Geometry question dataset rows
=-=-=
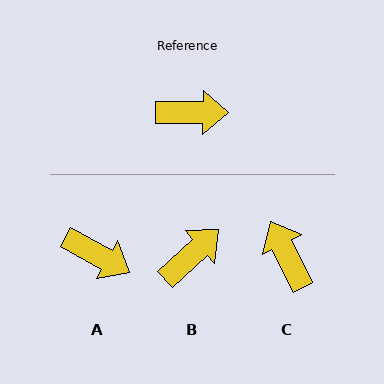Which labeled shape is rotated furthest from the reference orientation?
C, about 117 degrees away.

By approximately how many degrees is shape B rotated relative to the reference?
Approximately 43 degrees counter-clockwise.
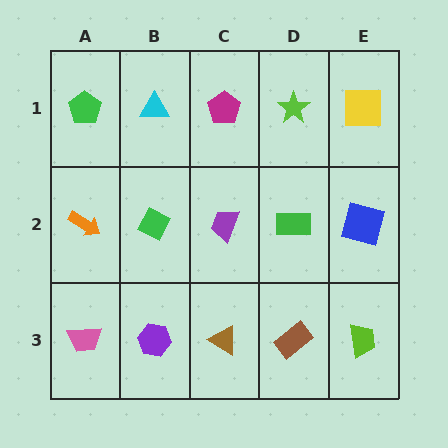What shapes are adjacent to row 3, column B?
=-=-=
PROBLEM REQUIREMENTS = Give again exactly the lines from the one holding "By approximately how" to the final line of the records, both ends included, and nothing more. Pictures do not belong in the copy.

RESPONSE =
By approximately how many degrees is shape B rotated relative to the reference?
Approximately 43 degrees counter-clockwise.
What shapes are adjacent to row 3, column B?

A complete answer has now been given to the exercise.